(Items on figure properties)
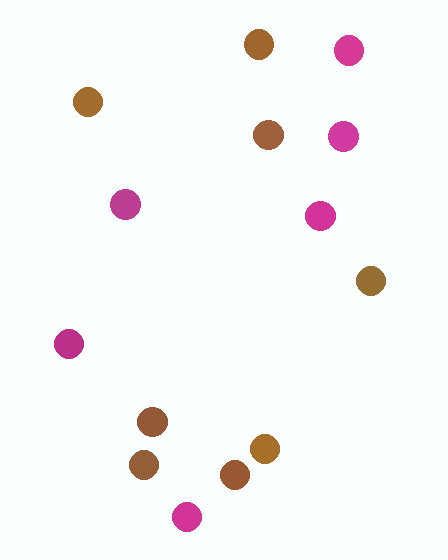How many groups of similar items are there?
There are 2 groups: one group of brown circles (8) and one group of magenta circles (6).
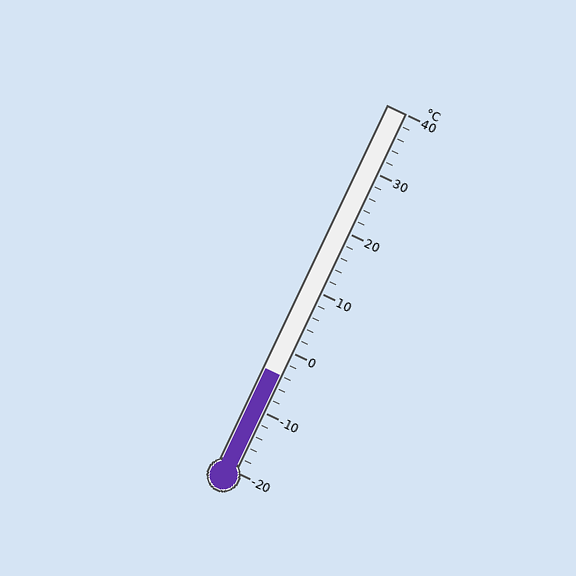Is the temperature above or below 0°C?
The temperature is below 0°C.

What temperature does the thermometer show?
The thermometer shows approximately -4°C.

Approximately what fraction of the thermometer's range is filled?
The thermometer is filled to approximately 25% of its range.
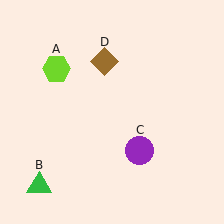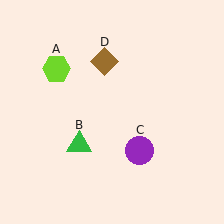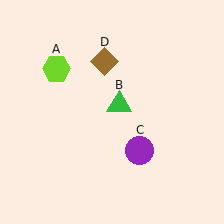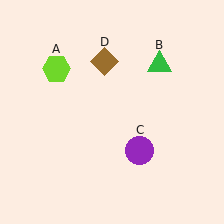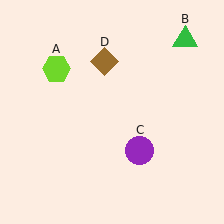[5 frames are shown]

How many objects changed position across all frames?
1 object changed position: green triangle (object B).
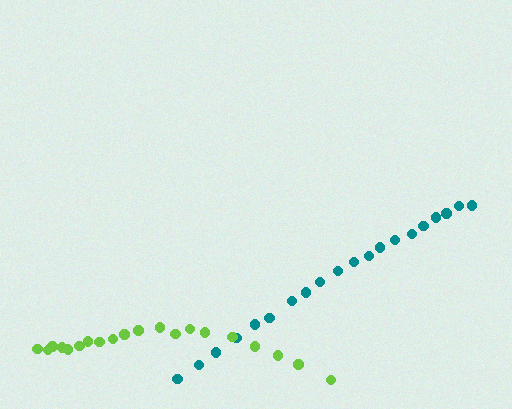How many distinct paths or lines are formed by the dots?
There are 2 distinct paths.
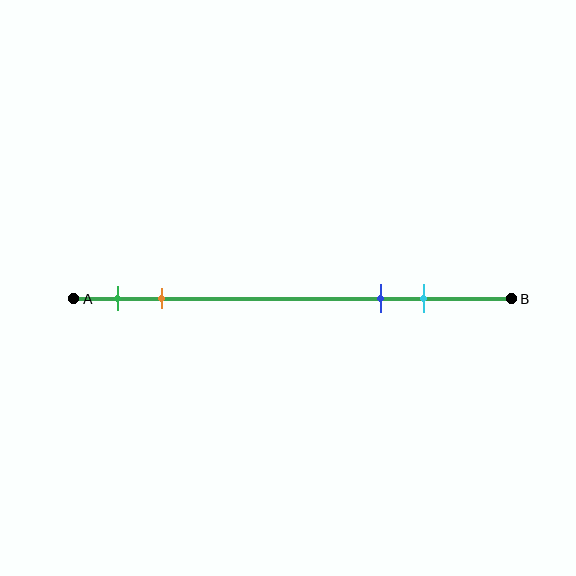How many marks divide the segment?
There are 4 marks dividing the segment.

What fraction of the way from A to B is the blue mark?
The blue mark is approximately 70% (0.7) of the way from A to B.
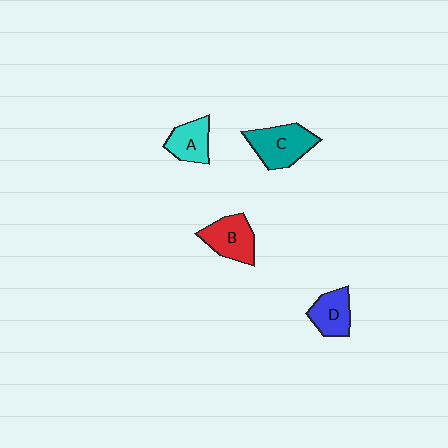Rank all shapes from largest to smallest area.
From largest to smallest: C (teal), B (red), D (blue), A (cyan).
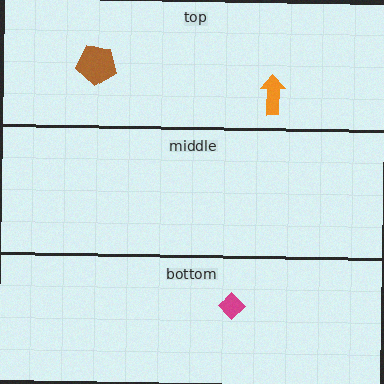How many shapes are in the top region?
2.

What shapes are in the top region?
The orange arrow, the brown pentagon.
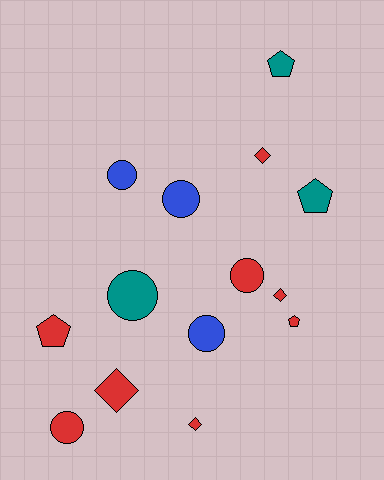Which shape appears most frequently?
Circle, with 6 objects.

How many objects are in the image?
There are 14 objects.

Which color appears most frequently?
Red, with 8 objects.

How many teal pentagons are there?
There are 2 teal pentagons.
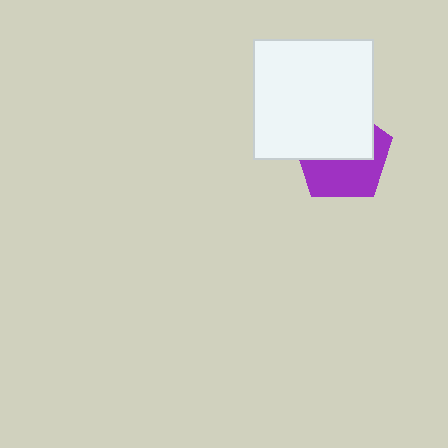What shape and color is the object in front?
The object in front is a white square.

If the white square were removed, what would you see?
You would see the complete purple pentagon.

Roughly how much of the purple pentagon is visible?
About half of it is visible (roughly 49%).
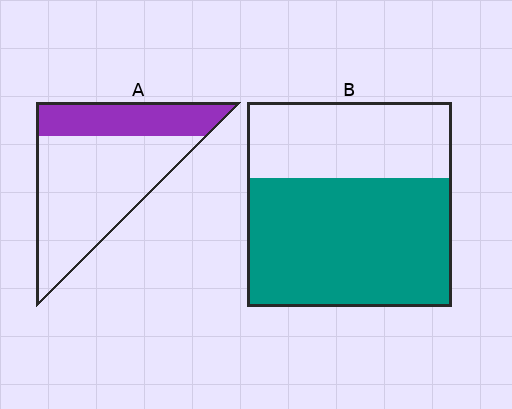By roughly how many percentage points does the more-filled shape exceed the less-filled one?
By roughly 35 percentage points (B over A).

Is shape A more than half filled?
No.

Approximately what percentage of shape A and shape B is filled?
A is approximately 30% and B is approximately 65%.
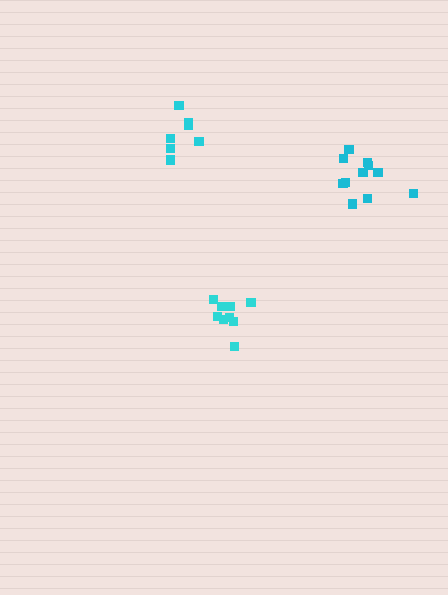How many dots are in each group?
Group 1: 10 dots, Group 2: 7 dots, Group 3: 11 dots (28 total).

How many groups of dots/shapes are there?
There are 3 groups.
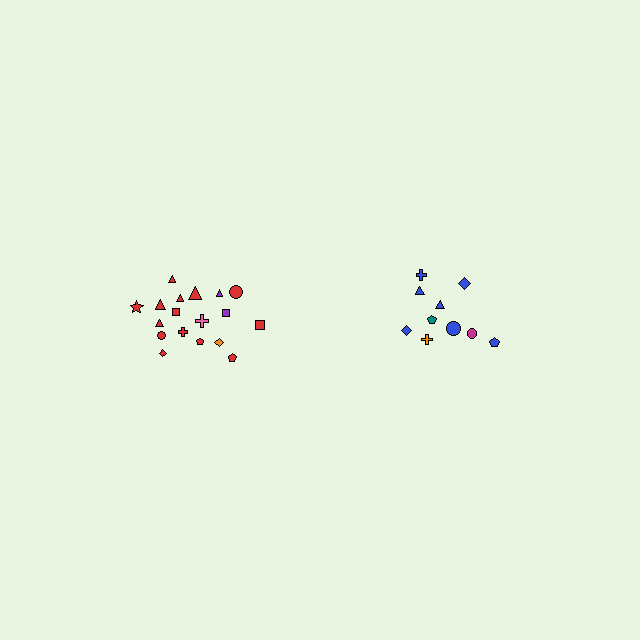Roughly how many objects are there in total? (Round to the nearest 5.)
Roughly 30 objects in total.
==
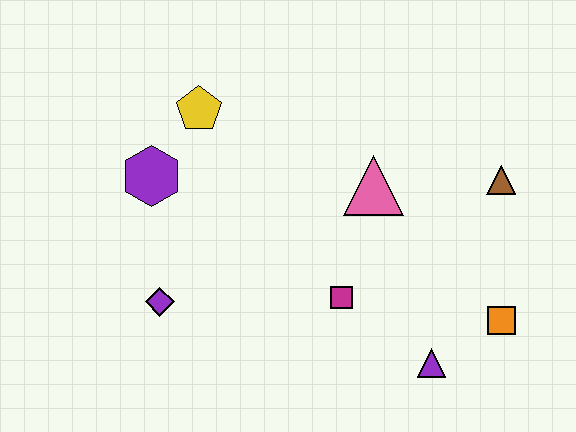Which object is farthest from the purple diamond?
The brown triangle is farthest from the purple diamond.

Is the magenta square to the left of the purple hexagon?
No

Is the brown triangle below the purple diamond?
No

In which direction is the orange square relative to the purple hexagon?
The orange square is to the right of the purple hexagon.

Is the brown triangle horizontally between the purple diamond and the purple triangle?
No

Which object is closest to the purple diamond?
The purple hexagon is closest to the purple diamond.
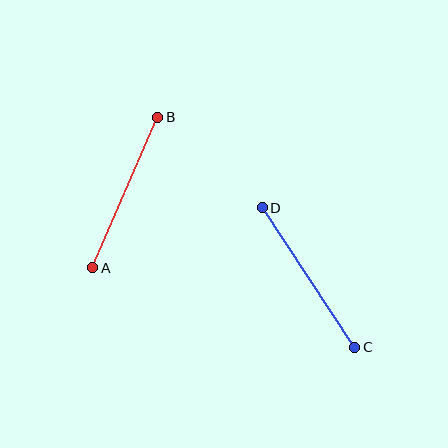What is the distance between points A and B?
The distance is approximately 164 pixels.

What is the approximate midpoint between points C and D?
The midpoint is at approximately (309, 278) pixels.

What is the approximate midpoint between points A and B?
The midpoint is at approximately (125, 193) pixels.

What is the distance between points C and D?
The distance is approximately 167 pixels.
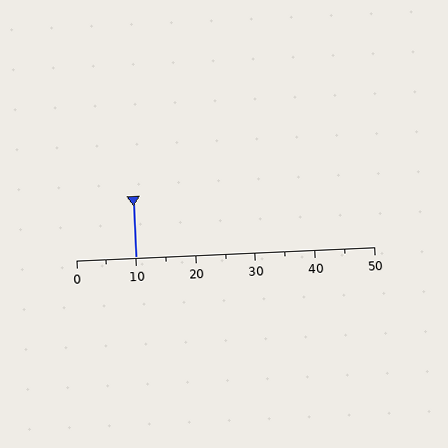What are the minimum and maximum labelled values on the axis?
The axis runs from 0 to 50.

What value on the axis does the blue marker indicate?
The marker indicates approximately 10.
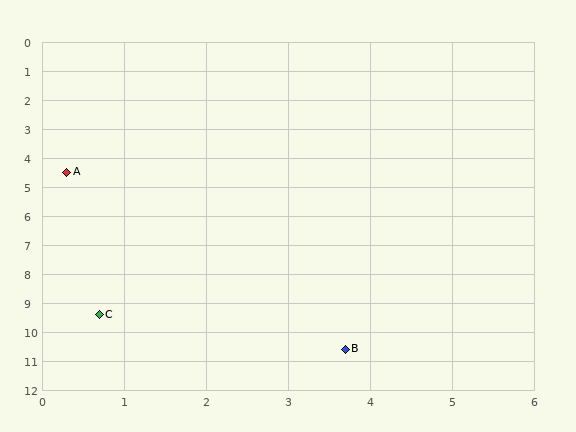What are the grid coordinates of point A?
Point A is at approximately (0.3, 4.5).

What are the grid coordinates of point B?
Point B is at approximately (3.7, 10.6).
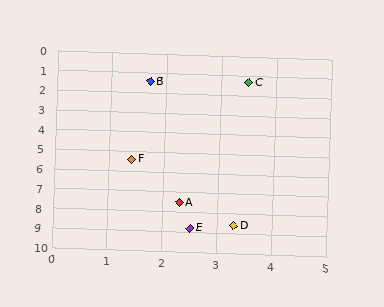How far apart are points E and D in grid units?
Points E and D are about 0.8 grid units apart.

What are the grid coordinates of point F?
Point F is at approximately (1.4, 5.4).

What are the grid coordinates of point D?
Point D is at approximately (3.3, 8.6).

> [Exercise aim] From the listing above, repeat only the lines between the line containing "What temperature does the thermometer show?" and the line containing "[5 frames are shown]", those two included. Pictures are not part of the copy.

> [Response to this task]
What temperature does the thermometer show?
The thermometer shows approximately -4°C.

Approximately what fraction of the thermometer's range is filled?
The thermometer is filled to approximately 25% of its range.
[5 frames are shown]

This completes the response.